■ MATERIAL PROVIDED
----

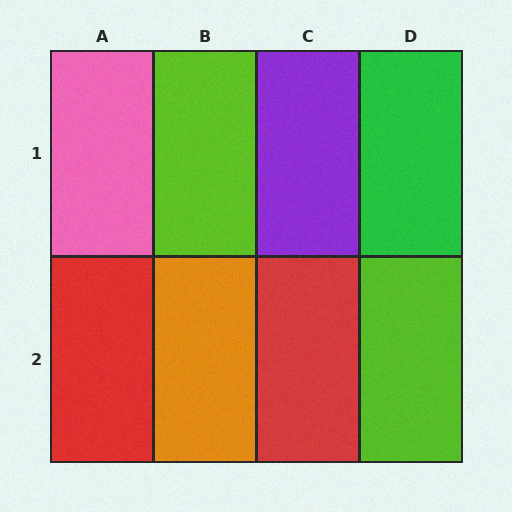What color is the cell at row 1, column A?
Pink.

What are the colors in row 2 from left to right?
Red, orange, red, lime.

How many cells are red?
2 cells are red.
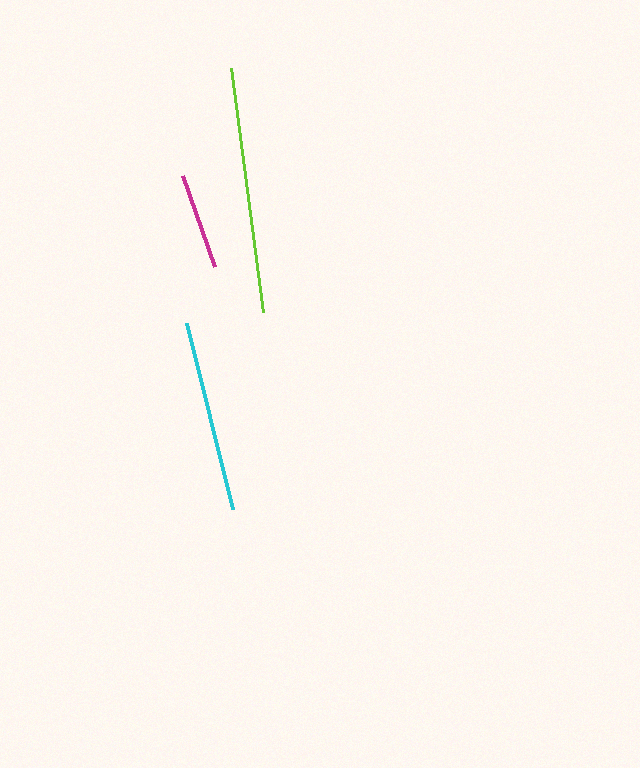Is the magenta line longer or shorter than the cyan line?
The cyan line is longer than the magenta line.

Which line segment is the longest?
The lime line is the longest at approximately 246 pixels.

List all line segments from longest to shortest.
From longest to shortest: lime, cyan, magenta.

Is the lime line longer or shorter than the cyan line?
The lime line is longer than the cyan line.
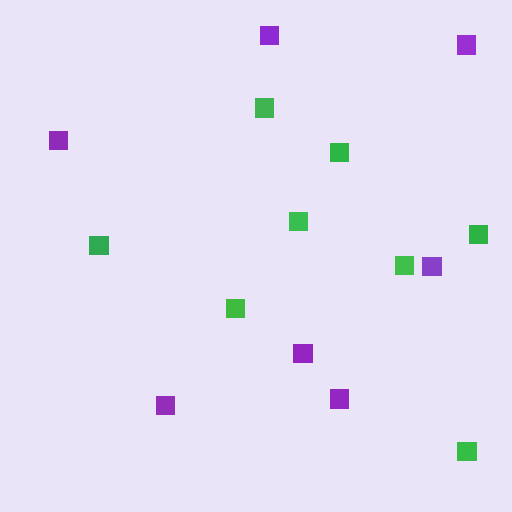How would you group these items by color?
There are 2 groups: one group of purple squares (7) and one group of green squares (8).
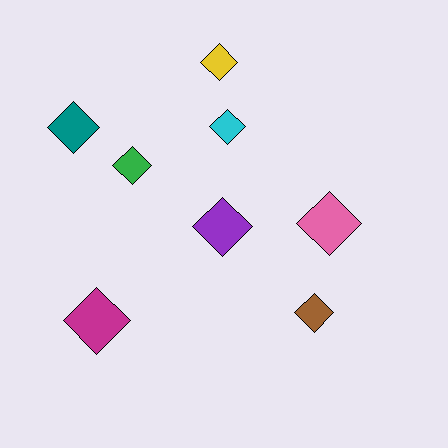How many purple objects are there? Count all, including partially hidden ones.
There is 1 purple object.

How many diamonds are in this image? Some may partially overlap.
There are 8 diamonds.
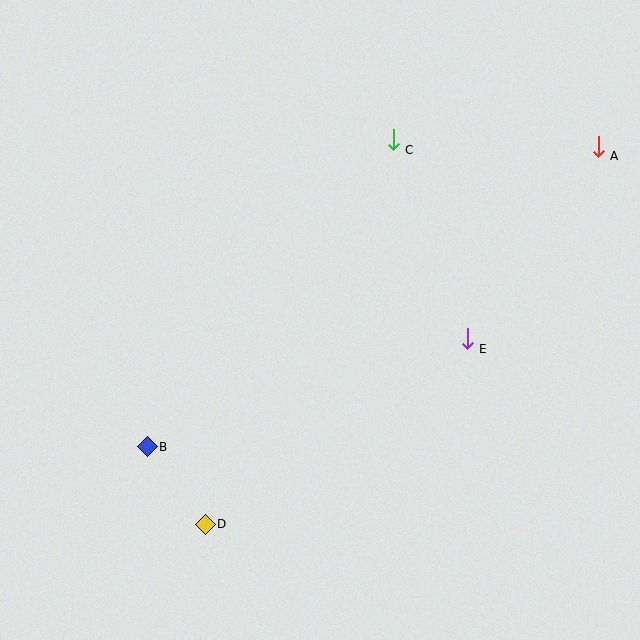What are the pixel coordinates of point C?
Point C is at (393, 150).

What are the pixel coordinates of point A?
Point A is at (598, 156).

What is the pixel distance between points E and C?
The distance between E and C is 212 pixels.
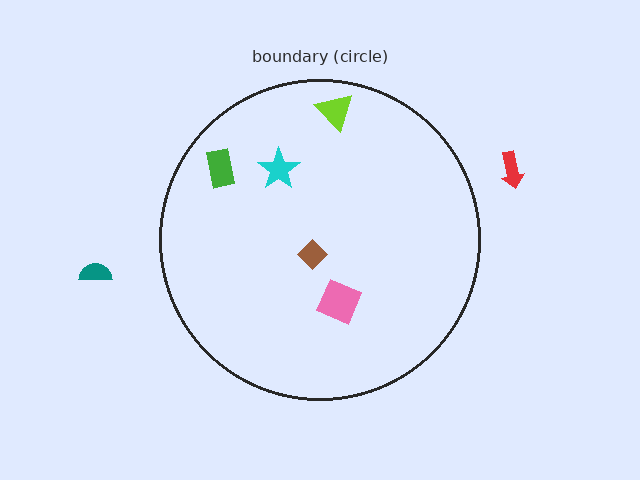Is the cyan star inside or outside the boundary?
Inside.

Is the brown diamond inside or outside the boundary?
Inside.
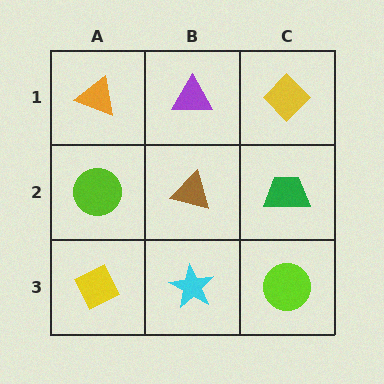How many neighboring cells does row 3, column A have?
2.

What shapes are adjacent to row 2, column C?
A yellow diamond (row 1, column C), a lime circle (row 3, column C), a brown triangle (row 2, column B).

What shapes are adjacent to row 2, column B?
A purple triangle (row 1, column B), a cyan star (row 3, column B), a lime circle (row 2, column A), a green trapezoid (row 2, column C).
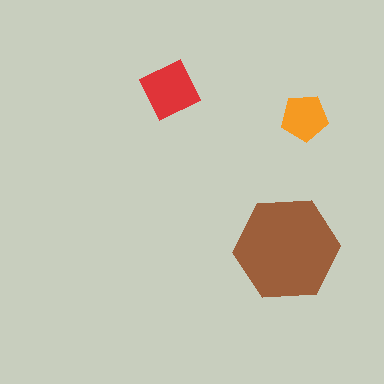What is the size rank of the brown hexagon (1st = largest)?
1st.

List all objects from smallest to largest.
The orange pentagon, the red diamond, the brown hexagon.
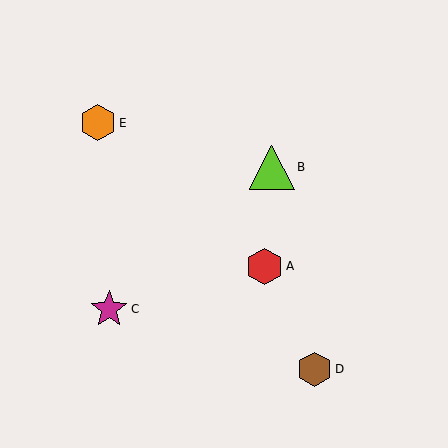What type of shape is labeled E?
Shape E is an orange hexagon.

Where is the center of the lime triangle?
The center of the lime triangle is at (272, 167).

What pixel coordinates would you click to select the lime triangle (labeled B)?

----

■ DESCRIPTION OF THE TASK
Exactly the lines from the one that contains "What are the pixel coordinates of point A?" to the last line of the data, both included, should be set down, and no pictures should appear among them.

■ RESPONSE BOX
What are the pixel coordinates of point A?
Point A is at (598, 156).

What is the pixel distance between points E and C?
The distance between E and C is 212 pixels.
Is the cyan star inside or outside the boundary?
Inside.

Is the brown diamond inside or outside the boundary?
Inside.
How many neighboring cells does row 3, column A have?
2.

What shapes are adjacent to row 2, column C?
A yellow diamond (row 1, column C), a lime circle (row 3, column C), a brown triangle (row 2, column B).

What shapes are adjacent to row 2, column B?
A purple triangle (row 1, column B), a cyan star (row 3, column B), a lime circle (row 2, column A), a green trapezoid (row 2, column C).
What is the size rank of the brown hexagon (1st = largest)?
1st.

List all objects from smallest to largest.
The orange pentagon, the red diamond, the brown hexagon.
What type of shape is labeled E?
Shape E is an orange hexagon.

Where is the center of the lime triangle?
The center of the lime triangle is at (272, 167).

What pixel coordinates would you click to select the lime triangle (labeled B)?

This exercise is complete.